PROBLEM STATEMENT: From the line containing "If the white rectangle" to the last line of the data below, copy everything exactly and nothing else; pictures stay out.

STORED RECORDS:
════

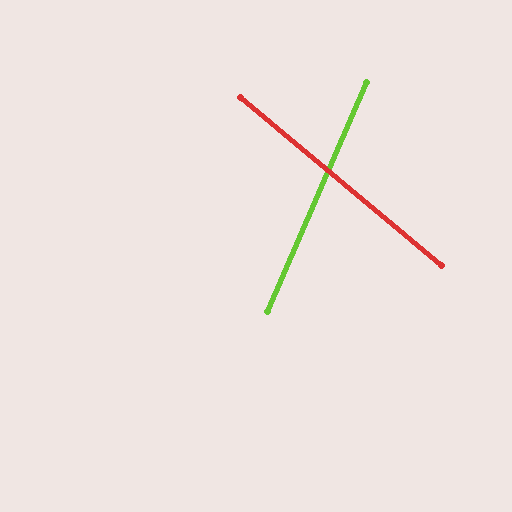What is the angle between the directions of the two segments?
Approximately 74 degrees.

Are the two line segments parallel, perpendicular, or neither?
Neither parallel nor perpendicular — they differ by about 74°.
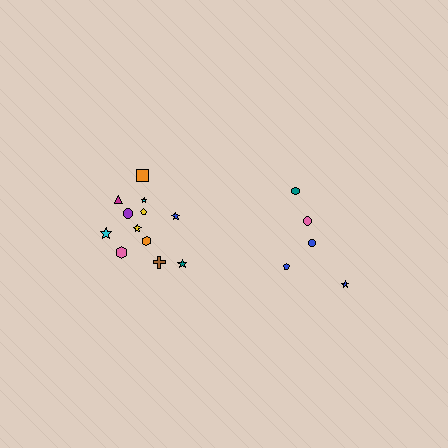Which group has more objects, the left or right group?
The left group.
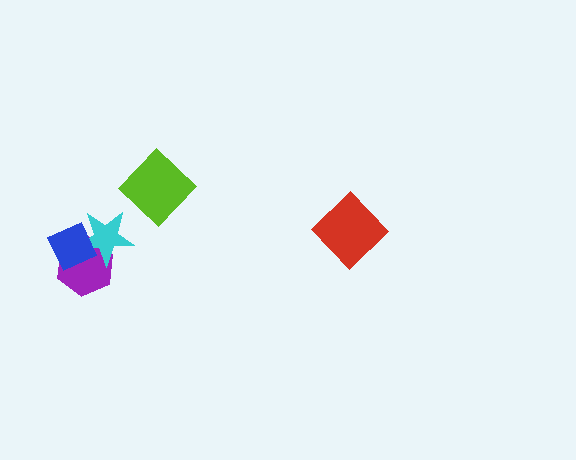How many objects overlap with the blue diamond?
2 objects overlap with the blue diamond.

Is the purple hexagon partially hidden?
Yes, it is partially covered by another shape.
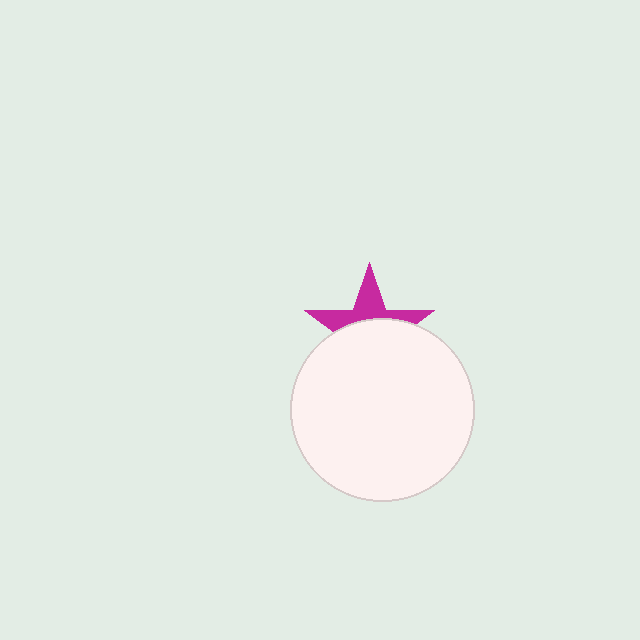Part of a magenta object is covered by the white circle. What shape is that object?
It is a star.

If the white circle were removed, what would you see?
You would see the complete magenta star.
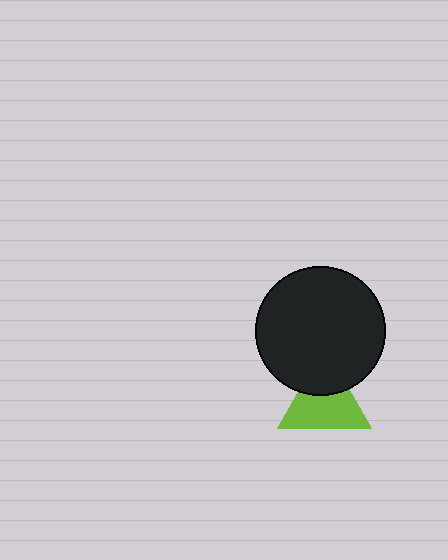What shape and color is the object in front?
The object in front is a black circle.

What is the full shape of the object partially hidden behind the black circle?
The partially hidden object is a lime triangle.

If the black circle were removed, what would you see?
You would see the complete lime triangle.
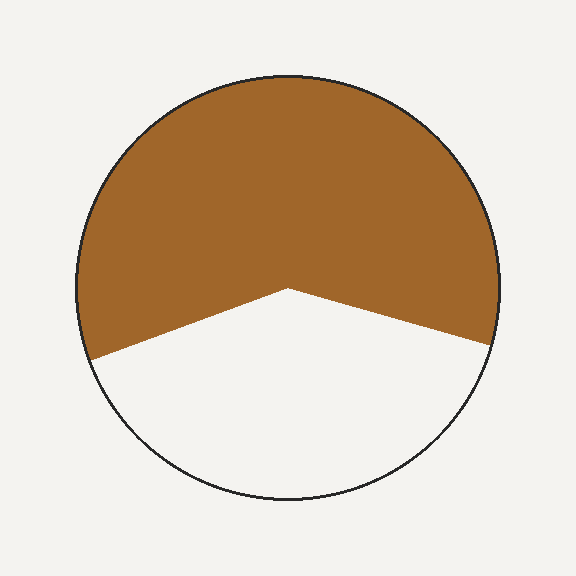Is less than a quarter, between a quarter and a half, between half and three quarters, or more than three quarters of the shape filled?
Between half and three quarters.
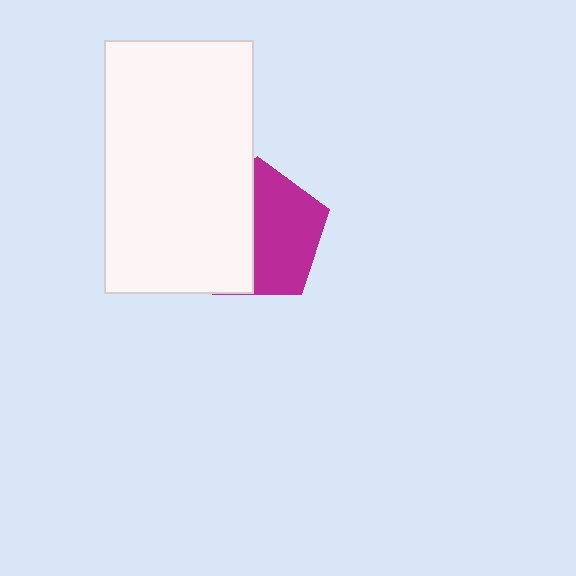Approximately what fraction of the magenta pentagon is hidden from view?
Roughly 46% of the magenta pentagon is hidden behind the white rectangle.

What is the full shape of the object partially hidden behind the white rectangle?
The partially hidden object is a magenta pentagon.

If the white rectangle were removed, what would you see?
You would see the complete magenta pentagon.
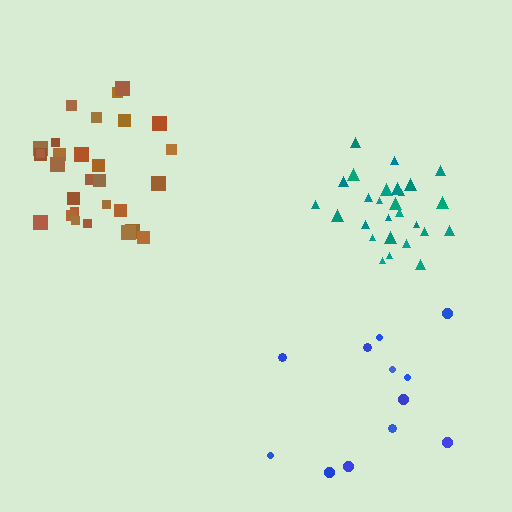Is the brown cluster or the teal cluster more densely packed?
Teal.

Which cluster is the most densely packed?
Teal.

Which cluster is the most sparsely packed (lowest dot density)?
Blue.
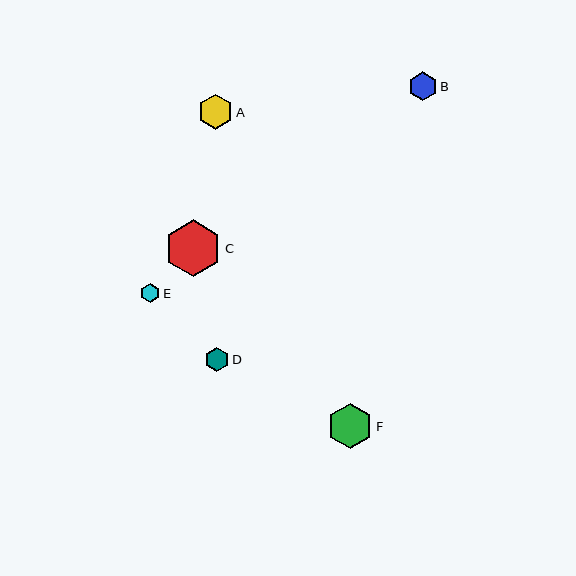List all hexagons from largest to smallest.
From largest to smallest: C, F, A, B, D, E.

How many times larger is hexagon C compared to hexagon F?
Hexagon C is approximately 1.2 times the size of hexagon F.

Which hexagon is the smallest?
Hexagon E is the smallest with a size of approximately 20 pixels.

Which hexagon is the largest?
Hexagon C is the largest with a size of approximately 57 pixels.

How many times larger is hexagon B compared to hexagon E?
Hexagon B is approximately 1.5 times the size of hexagon E.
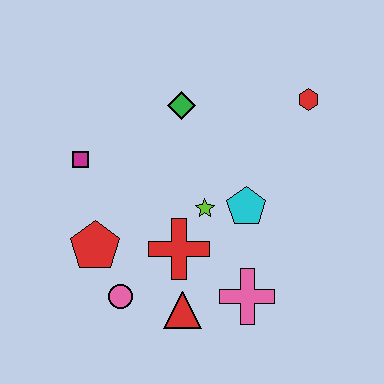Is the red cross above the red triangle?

════

RESULT OF THIS EXERCISE:
If the white rectangle were removed, what would you see?
You would see the complete magenta pentagon.
Is the brown cluster or the teal cluster more densely packed?
Teal.

Which cluster is the most densely packed?
Teal.

Which cluster is the most sparsely packed (lowest dot density)?
Blue.
List all hexagons from largest to smallest.
From largest to smallest: C, F, A, B, D, E.

How many times larger is hexagon C compared to hexagon F?
Hexagon C is approximately 1.2 times the size of hexagon F.

Which hexagon is the smallest?
Hexagon E is the smallest with a size of approximately 20 pixels.

Which hexagon is the largest?
Hexagon C is the largest with a size of approximately 57 pixels.

How many times larger is hexagon B compared to hexagon E?
Hexagon B is approximately 1.5 times the size of hexagon E.
Is the red cross above the red triangle?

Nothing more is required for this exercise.